**YOUR GOAL:** Extract precisely the lines that run from the line containing "Of circles C" to the end of the records below, with both ends included and pictures omitted.
[START RECORDS SUPPLIED]
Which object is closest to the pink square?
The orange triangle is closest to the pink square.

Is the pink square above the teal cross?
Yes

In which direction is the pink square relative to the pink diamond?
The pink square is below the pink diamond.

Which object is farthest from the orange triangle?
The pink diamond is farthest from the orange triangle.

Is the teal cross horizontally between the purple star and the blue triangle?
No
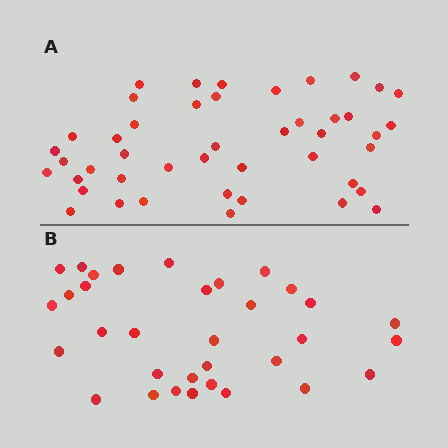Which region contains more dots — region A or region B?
Region A (the top region) has more dots.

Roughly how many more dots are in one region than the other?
Region A has roughly 12 or so more dots than region B.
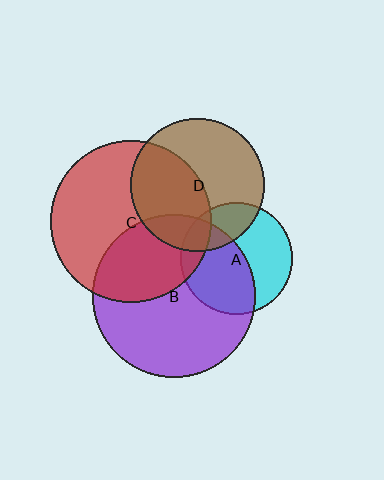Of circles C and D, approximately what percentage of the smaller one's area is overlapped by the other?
Approximately 45%.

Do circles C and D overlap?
Yes.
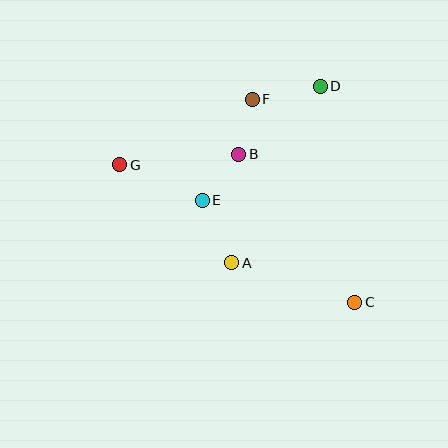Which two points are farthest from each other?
Points C and G are farthest from each other.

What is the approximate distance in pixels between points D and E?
The distance between D and E is approximately 164 pixels.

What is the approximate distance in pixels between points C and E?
The distance between C and E is approximately 184 pixels.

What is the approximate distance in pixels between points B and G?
The distance between B and G is approximately 119 pixels.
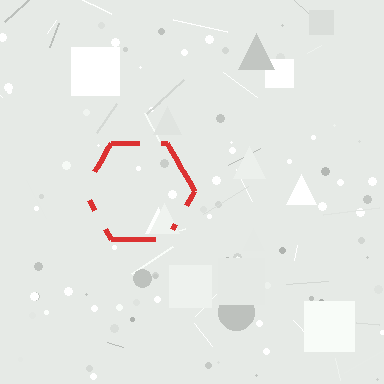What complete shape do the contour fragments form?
The contour fragments form a hexagon.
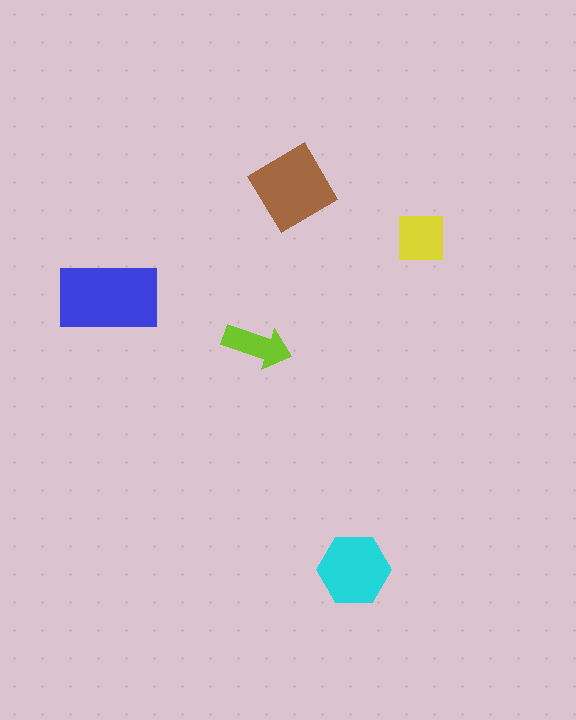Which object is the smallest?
The lime arrow.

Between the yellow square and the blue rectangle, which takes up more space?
The blue rectangle.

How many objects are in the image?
There are 5 objects in the image.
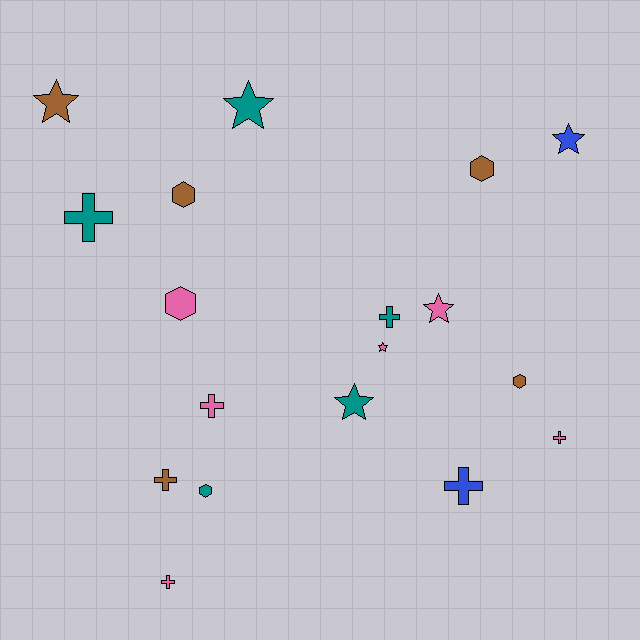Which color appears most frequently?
Pink, with 6 objects.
[END RECORDS SUPPLIED]
**COMPLETE ANSWER:**
Of circles C and D, approximately what percentage of the smaller one's area is overlapped by the other?
Approximately 45%.

Do circles C and D overlap?
Yes.
Which two points are farthest from each other?
Points C and G are farthest from each other.

What is the approximate distance in pixels between points D and E?
The distance between D and E is approximately 164 pixels.

What is the approximate distance in pixels between points C and E?
The distance between C and E is approximately 184 pixels.

What is the approximate distance in pixels between points B and G?
The distance between B and G is approximately 119 pixels.
What complete shape do the contour fragments form?
The contour fragments form a hexagon.
Which object is the smallest?
The lime arrow.

Between the yellow square and the blue rectangle, which takes up more space?
The blue rectangle.

How many objects are in the image?
There are 5 objects in the image.
Which color appears most frequently?
Pink, with 6 objects.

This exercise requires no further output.